* _Synthetic figure question data_:
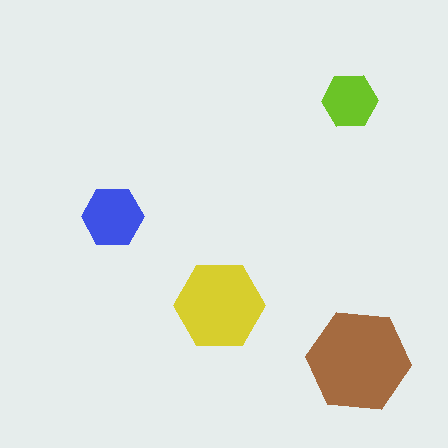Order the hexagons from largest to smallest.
the brown one, the yellow one, the blue one, the lime one.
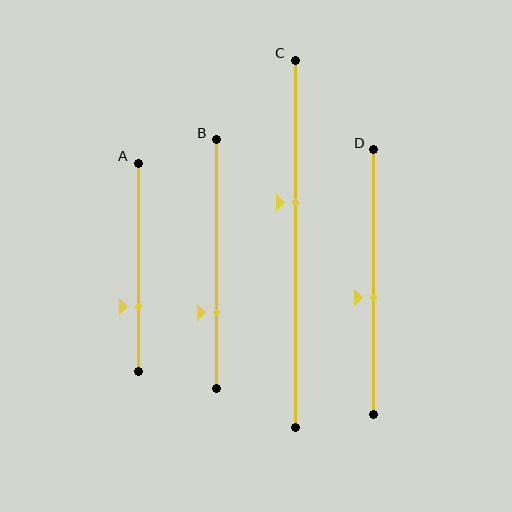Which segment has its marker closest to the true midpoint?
Segment D has its marker closest to the true midpoint.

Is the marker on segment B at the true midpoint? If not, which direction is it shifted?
No, the marker on segment B is shifted downward by about 19% of the segment length.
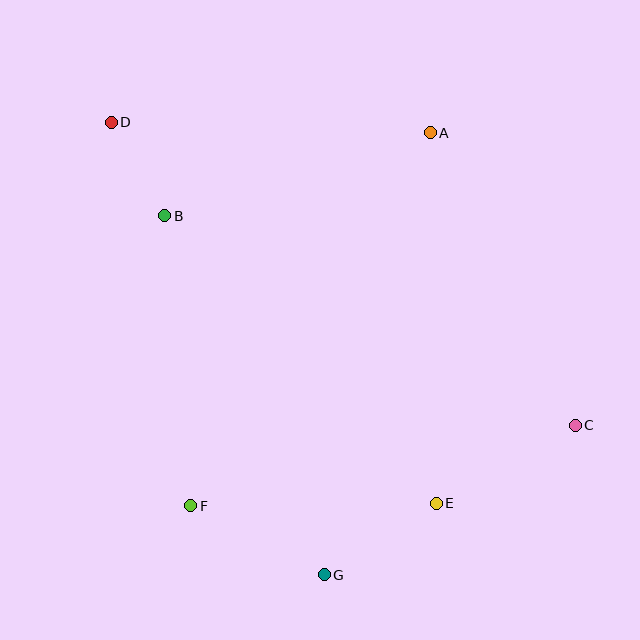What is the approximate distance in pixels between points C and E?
The distance between C and E is approximately 159 pixels.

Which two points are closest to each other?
Points B and D are closest to each other.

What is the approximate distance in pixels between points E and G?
The distance between E and G is approximately 133 pixels.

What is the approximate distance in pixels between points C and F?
The distance between C and F is approximately 393 pixels.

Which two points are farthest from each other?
Points C and D are farthest from each other.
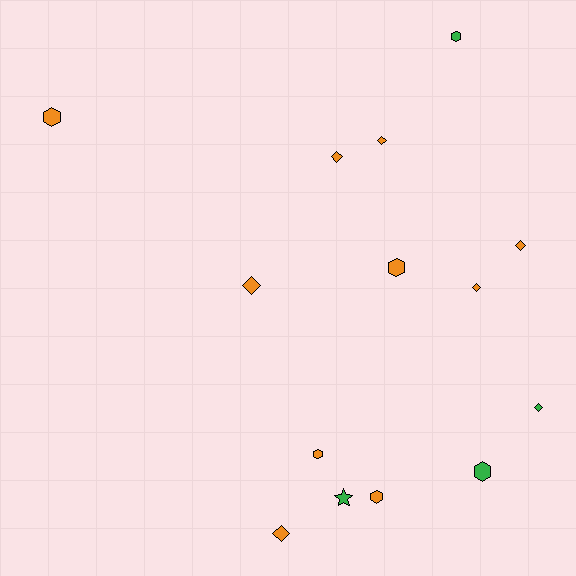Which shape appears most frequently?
Diamond, with 7 objects.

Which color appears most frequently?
Orange, with 10 objects.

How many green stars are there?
There is 1 green star.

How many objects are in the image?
There are 14 objects.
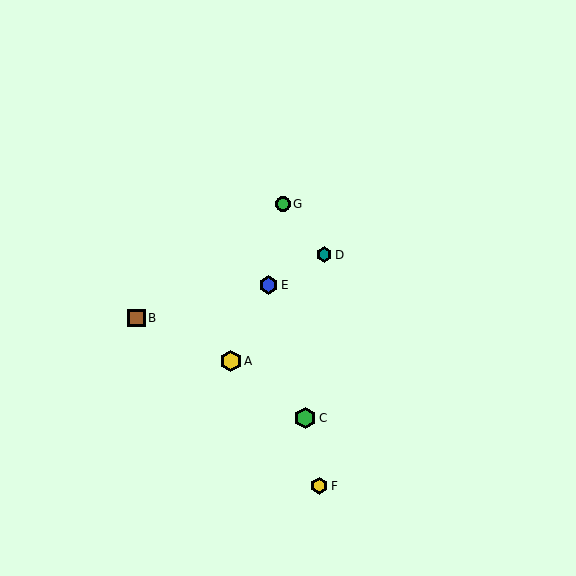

* _THE EXERCISE_: All lines from the one holding "points C and F?" to the end of the listing above need to be duplicated exactly. None of the pictures should be included.

* _SOLUTION_:
What is the approximate distance in pixels between points C and F?
The distance between C and F is approximately 393 pixels.

Which two points are farthest from each other?
Points C and D are farthest from each other.
Which shape appears most frequently?
Diamond, with 7 objects.

Which color appears most frequently?
Orange, with 10 objects.

How many green stars are there?
There is 1 green star.

How many objects are in the image?
There are 14 objects.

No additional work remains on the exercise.